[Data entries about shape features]
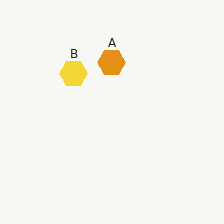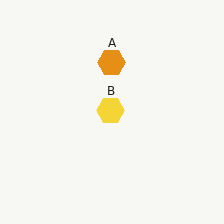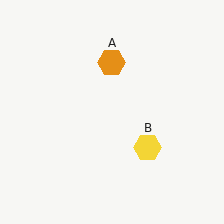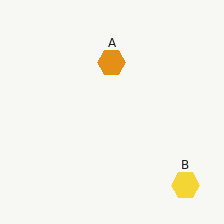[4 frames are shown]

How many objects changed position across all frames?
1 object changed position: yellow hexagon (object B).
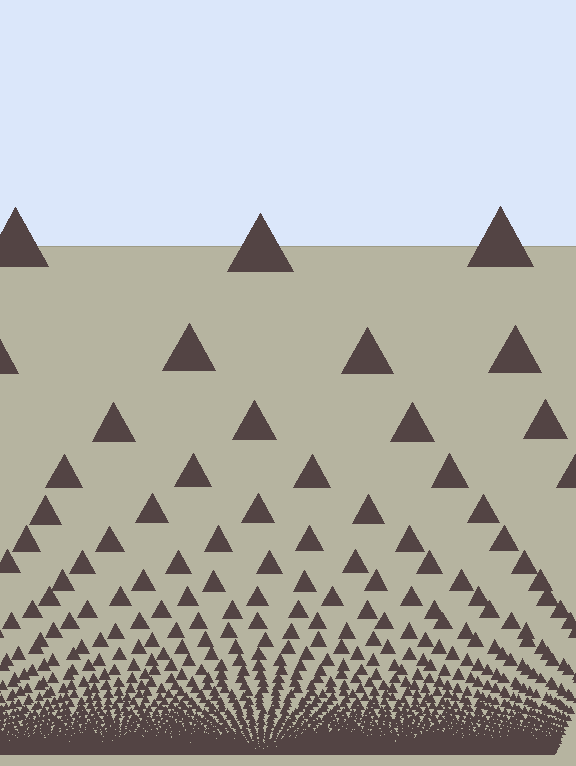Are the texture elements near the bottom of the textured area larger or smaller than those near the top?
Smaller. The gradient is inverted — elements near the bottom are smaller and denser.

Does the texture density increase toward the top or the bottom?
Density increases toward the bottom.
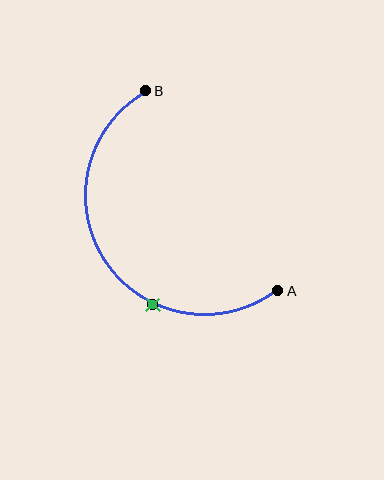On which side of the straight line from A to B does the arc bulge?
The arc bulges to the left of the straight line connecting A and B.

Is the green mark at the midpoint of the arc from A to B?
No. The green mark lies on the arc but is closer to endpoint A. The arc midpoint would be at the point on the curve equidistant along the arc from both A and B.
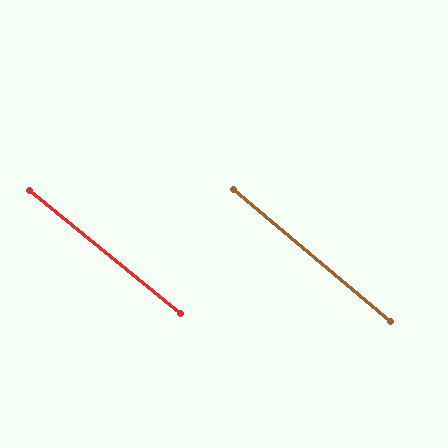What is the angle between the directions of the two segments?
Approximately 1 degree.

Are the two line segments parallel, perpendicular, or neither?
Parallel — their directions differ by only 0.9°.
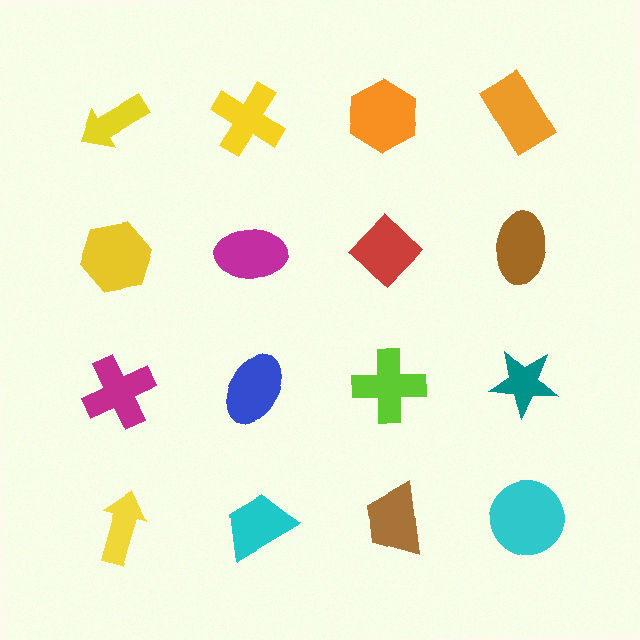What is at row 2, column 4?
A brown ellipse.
...
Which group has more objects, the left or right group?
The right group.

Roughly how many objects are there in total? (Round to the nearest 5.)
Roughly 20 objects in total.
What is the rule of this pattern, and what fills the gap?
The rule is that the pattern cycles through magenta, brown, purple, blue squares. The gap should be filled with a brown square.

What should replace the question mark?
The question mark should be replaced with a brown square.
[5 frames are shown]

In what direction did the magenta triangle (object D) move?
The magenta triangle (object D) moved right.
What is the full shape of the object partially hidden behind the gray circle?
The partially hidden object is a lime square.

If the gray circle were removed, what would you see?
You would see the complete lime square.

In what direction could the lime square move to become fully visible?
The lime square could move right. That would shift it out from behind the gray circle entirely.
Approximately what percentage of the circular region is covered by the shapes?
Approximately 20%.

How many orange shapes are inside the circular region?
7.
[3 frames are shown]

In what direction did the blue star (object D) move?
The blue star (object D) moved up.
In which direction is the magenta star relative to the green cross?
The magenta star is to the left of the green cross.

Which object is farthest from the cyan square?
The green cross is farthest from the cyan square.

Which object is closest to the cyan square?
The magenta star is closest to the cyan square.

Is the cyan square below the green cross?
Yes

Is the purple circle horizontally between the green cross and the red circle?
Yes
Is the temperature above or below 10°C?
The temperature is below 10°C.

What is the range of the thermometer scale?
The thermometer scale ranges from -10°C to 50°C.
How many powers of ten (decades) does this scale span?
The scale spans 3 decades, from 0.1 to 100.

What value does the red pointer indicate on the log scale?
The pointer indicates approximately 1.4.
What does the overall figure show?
---
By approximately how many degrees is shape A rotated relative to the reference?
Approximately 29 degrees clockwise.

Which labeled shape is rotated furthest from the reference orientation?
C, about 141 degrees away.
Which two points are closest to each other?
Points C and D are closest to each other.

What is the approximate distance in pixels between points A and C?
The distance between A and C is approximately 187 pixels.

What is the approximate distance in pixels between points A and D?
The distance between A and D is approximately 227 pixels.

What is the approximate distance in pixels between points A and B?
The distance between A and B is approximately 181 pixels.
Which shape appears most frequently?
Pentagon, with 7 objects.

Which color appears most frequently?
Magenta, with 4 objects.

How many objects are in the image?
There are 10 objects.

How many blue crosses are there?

■ **Given request**
Transcribe the lines above from the one with "Which color appears most frequently?" through the one with "How many blue crosses are there?". Include both ends and leave out every other line.

■ **Final result**
Which color appears most frequently?
Magenta, with 4 objects.

How many objects are in the image?
There are 10 objects.

How many blue crosses are there?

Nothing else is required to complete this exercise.